=== Provided information ===
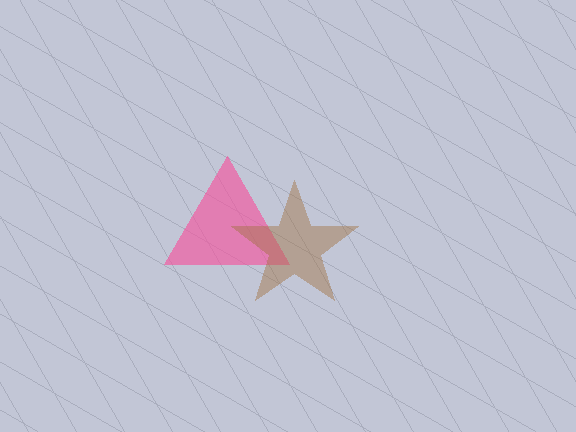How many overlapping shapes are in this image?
There are 2 overlapping shapes in the image.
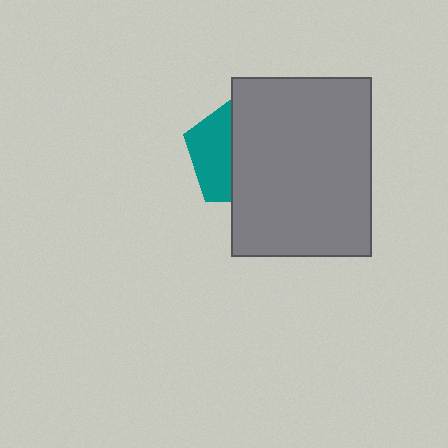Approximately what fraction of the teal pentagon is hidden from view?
Roughly 61% of the teal pentagon is hidden behind the gray rectangle.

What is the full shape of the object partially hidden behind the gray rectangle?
The partially hidden object is a teal pentagon.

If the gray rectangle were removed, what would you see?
You would see the complete teal pentagon.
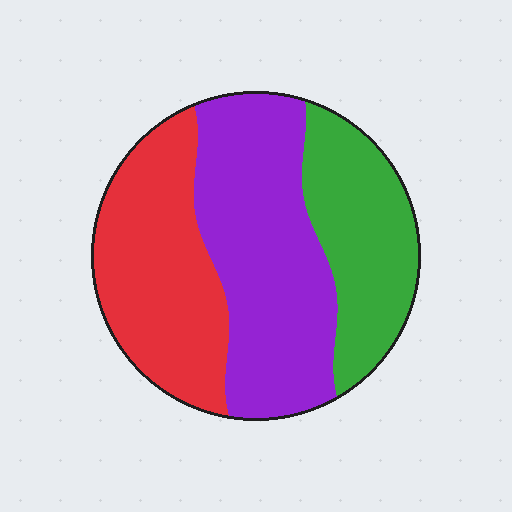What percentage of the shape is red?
Red takes up about one third (1/3) of the shape.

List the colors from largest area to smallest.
From largest to smallest: purple, red, green.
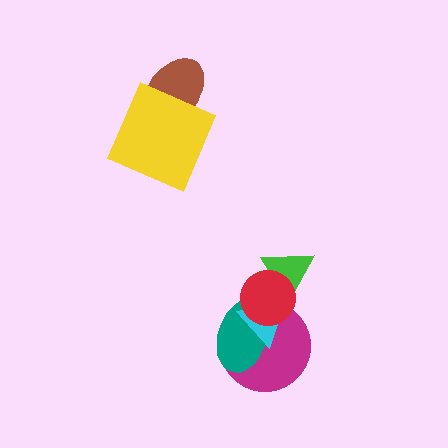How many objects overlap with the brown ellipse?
1 object overlaps with the brown ellipse.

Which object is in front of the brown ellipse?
===
What is being asked
Make an exact copy of the records shown above, without the pictures.

Task response
How many overlapping shapes are in this image?
There are 2 overlapping shapes in the image.
Approximately what fraction of the teal pentagon is hidden from view?
Roughly 61% of the teal pentagon is hidden behind the gray rectangle.

What is the full shape of the object partially hidden behind the gray rectangle?
The partially hidden object is a teal pentagon.

If the gray rectangle were removed, what would you see?
You would see the complete teal pentagon.
What percentage of the shape is red?
Red takes up about one third (1/3) of the shape.

List the colors from largest area to smallest.
From largest to smallest: purple, red, green.
How many objects overlap with the brown ellipse?
1 object overlaps with the brown ellipse.

Which object is in front of the brown ellipse?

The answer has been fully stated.